REQUIRED TASK: The records below hold a stretch from the line with "What color is the cell at row 2, column A?" through the line with "Which objects stayed"; return exactly those lines, ends included, and nothing more.

··· DATASET EXCERPTS

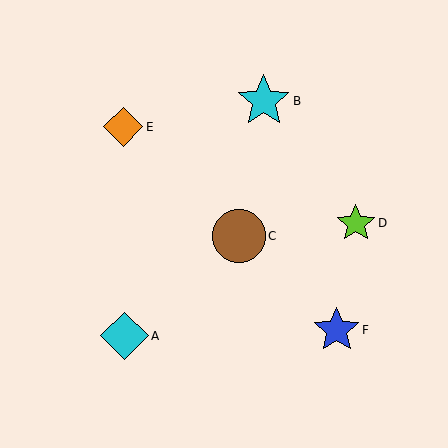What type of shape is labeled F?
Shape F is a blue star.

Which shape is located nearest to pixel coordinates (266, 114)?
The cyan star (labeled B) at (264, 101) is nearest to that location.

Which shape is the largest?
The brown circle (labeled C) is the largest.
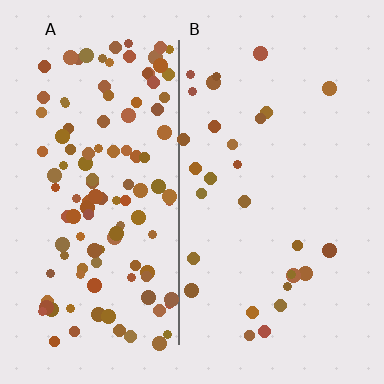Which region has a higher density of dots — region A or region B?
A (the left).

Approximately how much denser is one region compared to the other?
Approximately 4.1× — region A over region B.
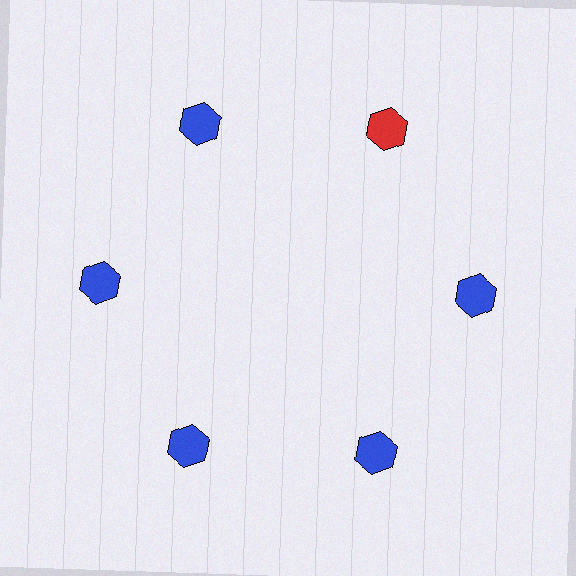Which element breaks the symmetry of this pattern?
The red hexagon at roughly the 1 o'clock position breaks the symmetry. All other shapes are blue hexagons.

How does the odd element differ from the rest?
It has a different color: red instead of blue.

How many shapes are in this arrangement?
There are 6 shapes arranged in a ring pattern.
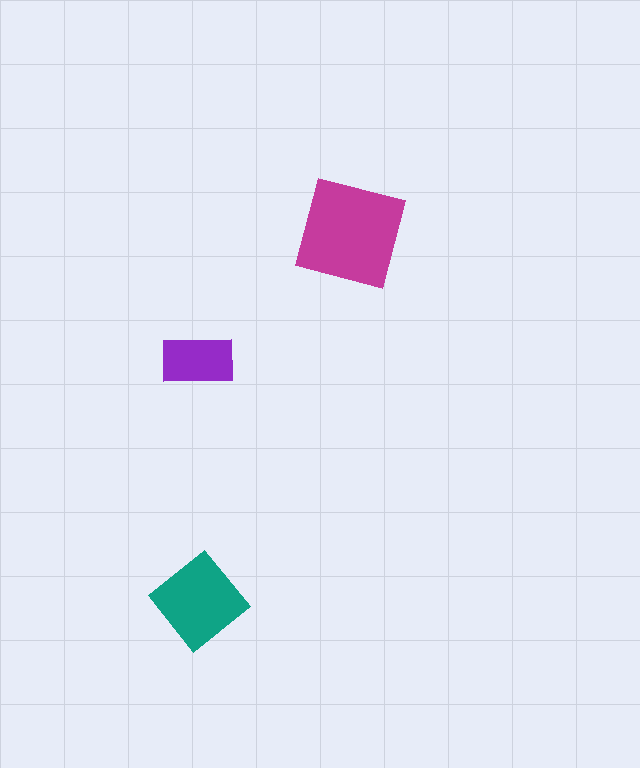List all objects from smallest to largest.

······
··· DATASET EXCERPTS

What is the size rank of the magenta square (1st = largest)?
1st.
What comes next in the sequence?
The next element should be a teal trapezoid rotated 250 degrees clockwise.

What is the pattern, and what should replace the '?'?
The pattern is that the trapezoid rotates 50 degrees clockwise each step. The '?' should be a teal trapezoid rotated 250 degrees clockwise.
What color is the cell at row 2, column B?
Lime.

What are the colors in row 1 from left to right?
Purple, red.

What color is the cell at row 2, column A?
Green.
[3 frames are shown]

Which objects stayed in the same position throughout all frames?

······

RESULT FOR THIS EXERCISE:
What color is the cell at row 2, column A?
Green.
[3 frames are shown]

Which objects stayed in the same position throughout all frames?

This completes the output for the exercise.